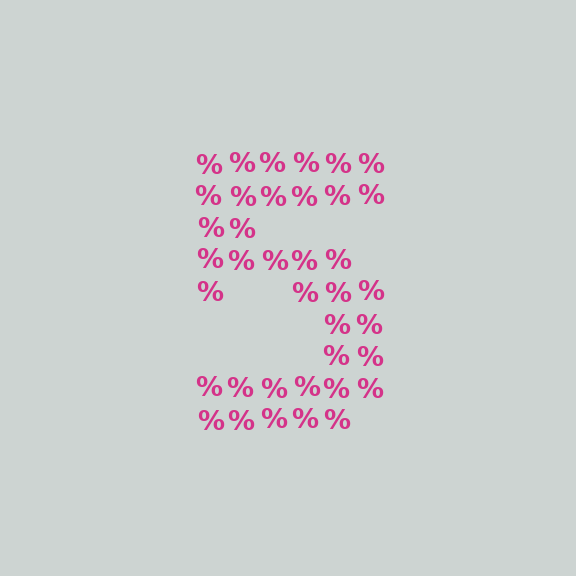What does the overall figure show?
The overall figure shows the digit 5.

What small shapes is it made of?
It is made of small percent signs.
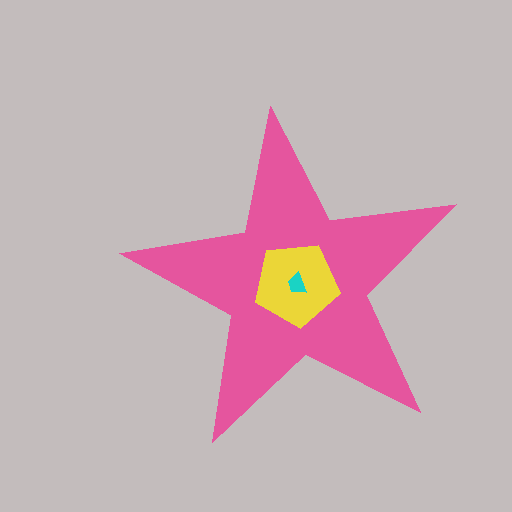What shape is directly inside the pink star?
The yellow pentagon.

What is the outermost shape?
The pink star.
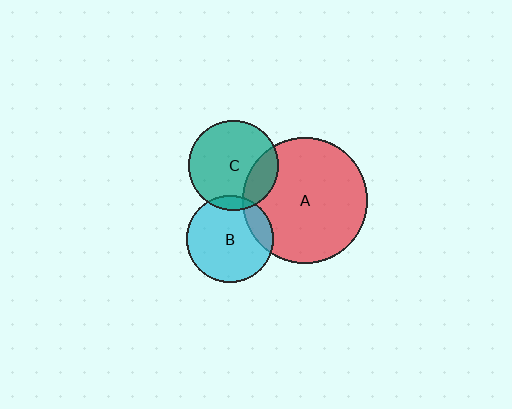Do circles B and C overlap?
Yes.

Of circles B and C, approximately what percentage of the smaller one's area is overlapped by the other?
Approximately 10%.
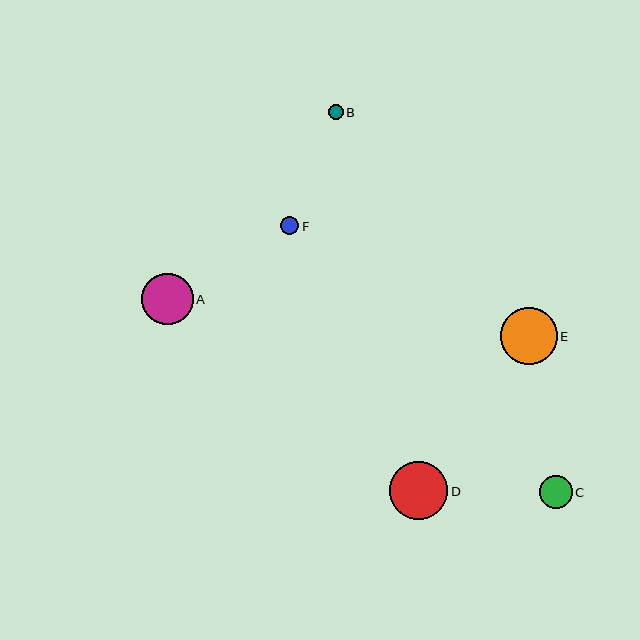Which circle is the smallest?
Circle B is the smallest with a size of approximately 15 pixels.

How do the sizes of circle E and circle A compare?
Circle E and circle A are approximately the same size.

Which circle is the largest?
Circle D is the largest with a size of approximately 58 pixels.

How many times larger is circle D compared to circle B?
Circle D is approximately 3.9 times the size of circle B.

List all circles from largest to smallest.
From largest to smallest: D, E, A, C, F, B.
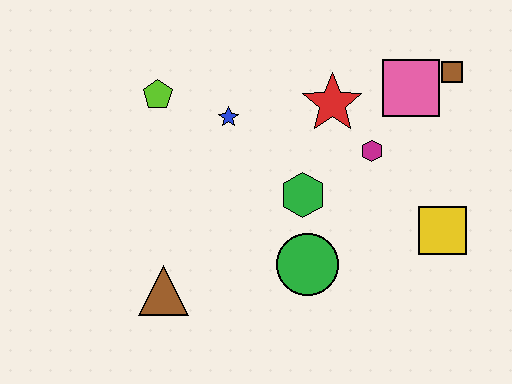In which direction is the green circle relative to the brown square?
The green circle is below the brown square.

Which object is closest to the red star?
The magenta hexagon is closest to the red star.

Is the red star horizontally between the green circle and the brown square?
Yes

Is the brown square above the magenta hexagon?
Yes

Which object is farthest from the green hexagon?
The brown square is farthest from the green hexagon.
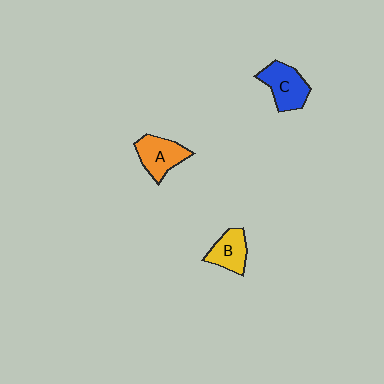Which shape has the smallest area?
Shape B (yellow).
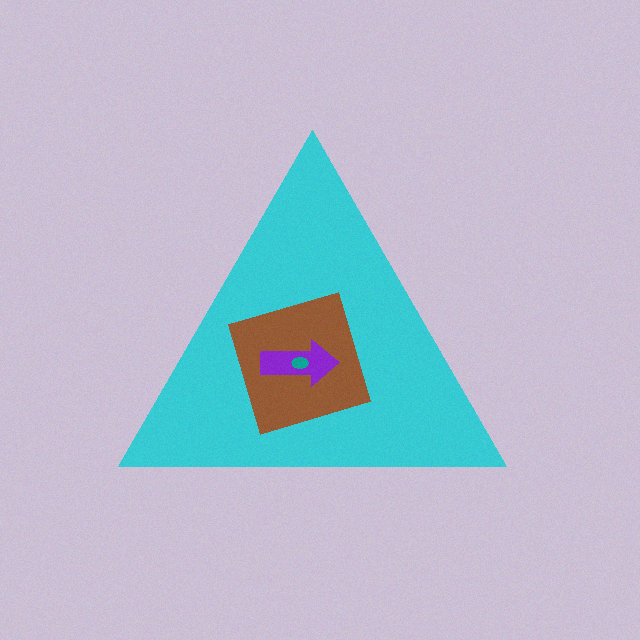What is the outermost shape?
The cyan triangle.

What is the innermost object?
The teal ellipse.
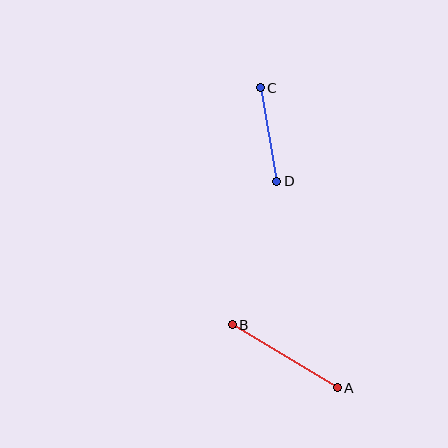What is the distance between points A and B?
The distance is approximately 122 pixels.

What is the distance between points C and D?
The distance is approximately 95 pixels.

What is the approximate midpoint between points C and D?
The midpoint is at approximately (269, 134) pixels.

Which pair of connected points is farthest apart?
Points A and B are farthest apart.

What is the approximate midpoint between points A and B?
The midpoint is at approximately (285, 356) pixels.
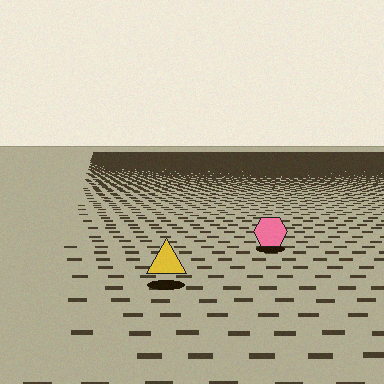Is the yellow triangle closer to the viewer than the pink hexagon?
Yes. The yellow triangle is closer — you can tell from the texture gradient: the ground texture is coarser near it.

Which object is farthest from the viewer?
The pink hexagon is farthest from the viewer. It appears smaller and the ground texture around it is denser.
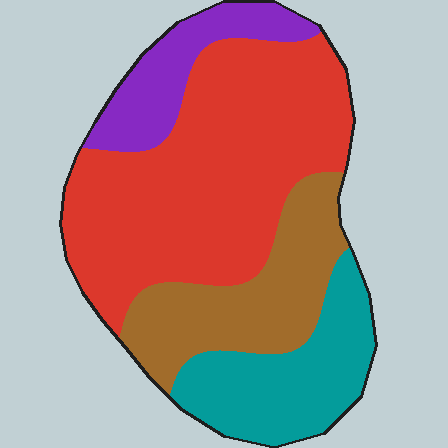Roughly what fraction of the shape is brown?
Brown takes up about one fifth (1/5) of the shape.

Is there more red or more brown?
Red.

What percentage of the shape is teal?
Teal covers about 20% of the shape.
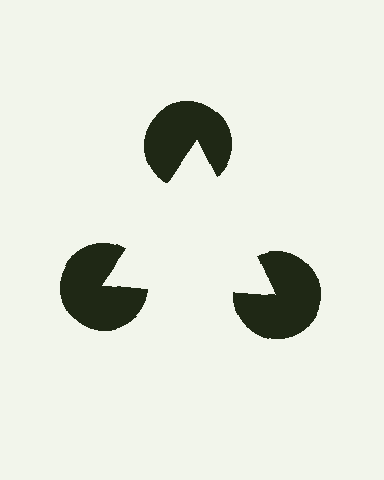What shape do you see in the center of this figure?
An illusory triangle — its edges are inferred from the aligned wedge cuts in the pac-man discs, not physically drawn.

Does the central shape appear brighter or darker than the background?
It typically appears slightly brighter than the background, even though no actual brightness change is drawn.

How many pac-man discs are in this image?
There are 3 — one at each vertex of the illusory triangle.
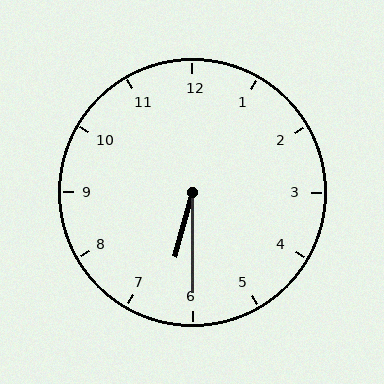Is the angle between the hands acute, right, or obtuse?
It is acute.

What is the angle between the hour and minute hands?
Approximately 15 degrees.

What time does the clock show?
6:30.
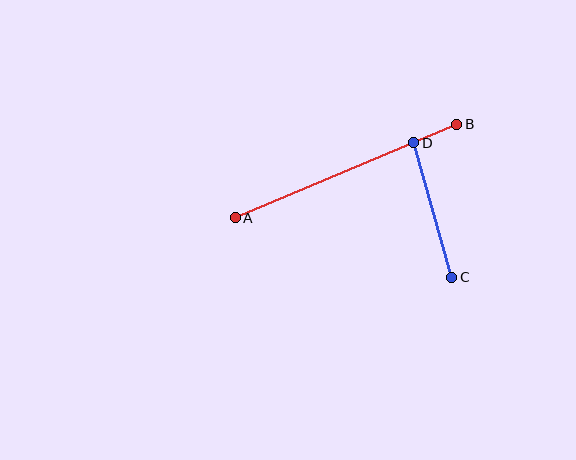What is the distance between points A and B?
The distance is approximately 240 pixels.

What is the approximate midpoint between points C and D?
The midpoint is at approximately (433, 210) pixels.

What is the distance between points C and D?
The distance is approximately 140 pixels.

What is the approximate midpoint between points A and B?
The midpoint is at approximately (346, 171) pixels.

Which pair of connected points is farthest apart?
Points A and B are farthest apart.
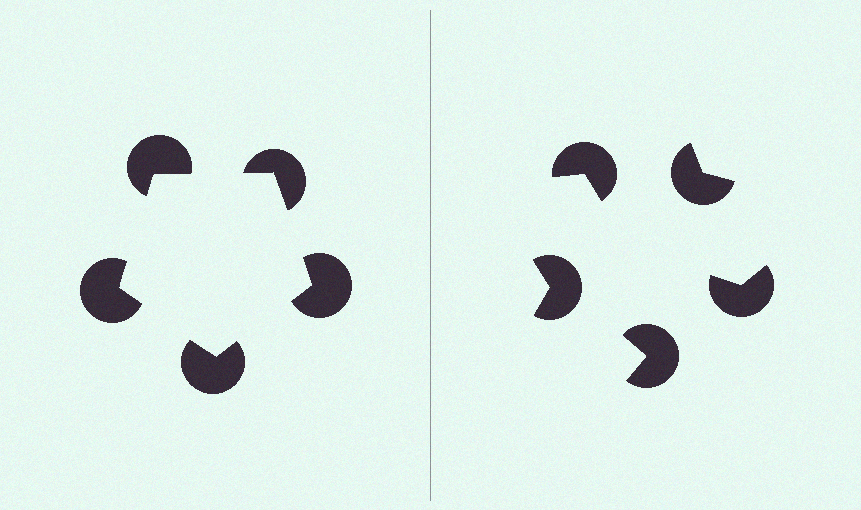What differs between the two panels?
The pac-man discs are positioned identically on both sides; only the wedge orientations differ. On the left they align to a pentagon; on the right they are misaligned.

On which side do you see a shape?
An illusory pentagon appears on the left side. On the right side the wedge cuts are rotated, so no coherent shape forms.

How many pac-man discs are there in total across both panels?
10 — 5 on each side.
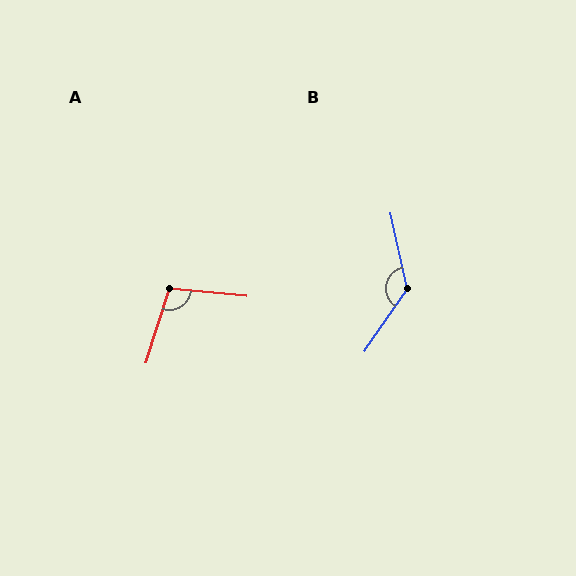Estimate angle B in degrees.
Approximately 133 degrees.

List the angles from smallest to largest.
A (102°), B (133°).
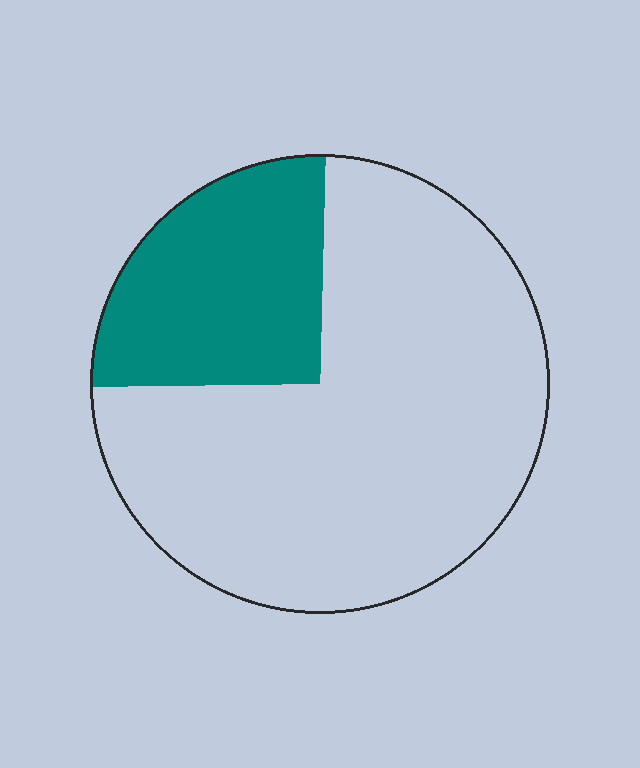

▸ **What this task involves**: Write out the data precisely as given, excluding the pictures.

▸ **Output for this exercise**:
What does the overall figure show?
The overall figure shows the digit 5.

What small shapes is it made of?
It is made of small percent signs.
What shape is directly inside the pink star?
The yellow pentagon.

What is the outermost shape?
The pink star.
Do circles B and C overlap?
Yes.

Of circles B and C, approximately what percentage of the smaller one's area is overlapped by the other?
Approximately 10%.
Which circle is the smallest?
Circle B is the smallest with a size of approximately 15 pixels.

How do the sizes of circle E and circle A compare?
Circle E and circle A are approximately the same size.

Which circle is the largest?
Circle D is the largest with a size of approximately 58 pixels.

How many times larger is circle D compared to circle B?
Circle D is approximately 3.9 times the size of circle B.

List all circles from largest to smallest.
From largest to smallest: D, E, A, C, F, B.
In which direction is the green circle relative to the brown square?
The green circle is below the brown square.

Which object is closest to the red star?
The magenta hexagon is closest to the red star.

Is the red star horizontally between the green circle and the brown square?
Yes

Is the brown square above the magenta hexagon?
Yes

Which object is farthest from the green hexagon?
The brown square is farthest from the green hexagon.
Which shape has the smallest area?
Shape B (yellow).
What is the outermost shape?
The cyan triangle.

What is the innermost object?
The teal ellipse.
What is the distance between points A and B?
The distance is approximately 122 pixels.

What is the distance between points C and D?
The distance is approximately 95 pixels.

What is the approximate midpoint between points C and D?
The midpoint is at approximately (269, 134) pixels.

Which pair of connected points is farthest apart?
Points A and B are farthest apart.

What is the approximate midpoint between points A and B?
The midpoint is at approximately (285, 356) pixels.
Is the yellow triangle closer to the viewer than the pink hexagon?
Yes. The yellow triangle is closer — you can tell from the texture gradient: the ground texture is coarser near it.

Which object is farthest from the viewer?
The pink hexagon is farthest from the viewer. It appears smaller and the ground texture around it is denser.
Roughly what fraction of the shape is brown?
Brown takes up about one fifth (1/5) of the shape.

Is there more red or more brown?
Red.

What percentage of the shape is teal?
Teal covers about 20% of the shape.
What shape do you see in the center of this figure?
An illusory triangle — its edges are inferred from the aligned wedge cuts in the pac-man discs, not physically drawn.

Does the central shape appear brighter or darker than the background?
It typically appears slightly brighter than the background, even though no actual brightness change is drawn.

How many pac-man discs are in this image?
There are 3 — one at each vertex of the illusory triangle.
Is the angle between the hands acute, right, or obtuse?
It is acute.

What is the angle between the hour and minute hands?
Approximately 15 degrees.

What time does the clock show?
6:30.
What is the distance between points A and B?
The distance is approximately 240 pixels.

What is the approximate midpoint between points C and D?
The midpoint is at approximately (433, 210) pixels.

What is the distance between points C and D?
The distance is approximately 140 pixels.

What is the approximate midpoint between points A and B?
The midpoint is at approximately (346, 171) pixels.

Which pair of connected points is farthest apart?
Points A and B are farthest apart.
What differs between the two panels?
The pac-man discs are positioned identically on both sides; only the wedge orientations differ. On the left they align to a pentagon; on the right they are misaligned.

On which side do you see a shape?
An illusory pentagon appears on the left side. On the right side the wedge cuts are rotated, so no coherent shape forms.

How many pac-man discs are there in total across both panels?
10 — 5 on each side.
Estimate angle B in degrees.
Approximately 133 degrees.

List the angles from smallest to largest.
A (102°), B (133°).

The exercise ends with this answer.